## The request
Quote, exactly, the line holding "Rank all shapes" and all lines after it to the end of the records below. Exclude pictures.

Rows from a shape dataset:
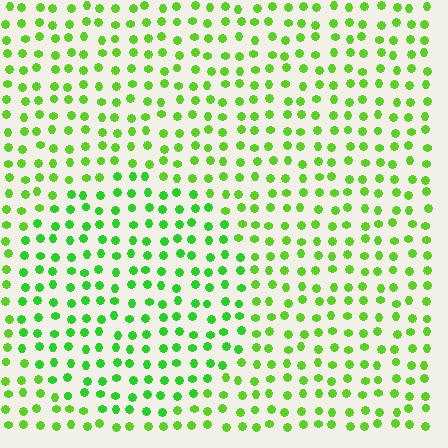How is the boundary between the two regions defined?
The boundary is defined purely by a slight shift in hue (about 19 degrees). Spacing, size, and orientation are identical on both sides.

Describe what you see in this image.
The image is filled with small lime elements in a uniform arrangement. A circle-shaped region is visible where the elements are tinted to a slightly different hue, forming a subtle color boundary.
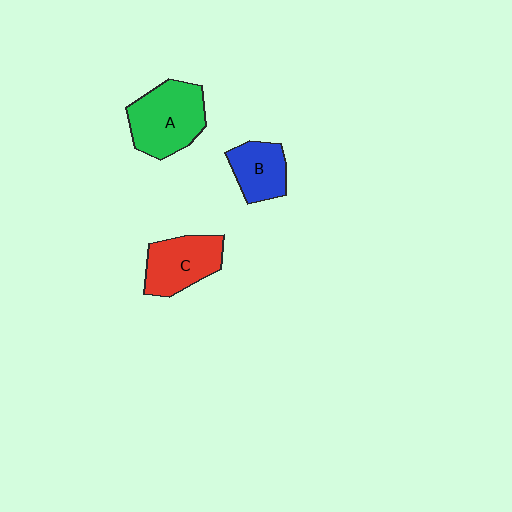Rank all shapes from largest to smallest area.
From largest to smallest: A (green), C (red), B (blue).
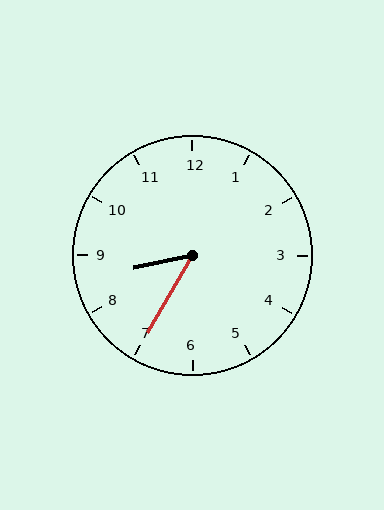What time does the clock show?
8:35.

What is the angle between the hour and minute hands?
Approximately 48 degrees.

## Result below
Rank all shapes from largest to smallest area.
From largest to smallest: A (green), C (red), B (blue).
What time does the clock show?
8:35.

What is the angle between the hour and minute hands?
Approximately 48 degrees.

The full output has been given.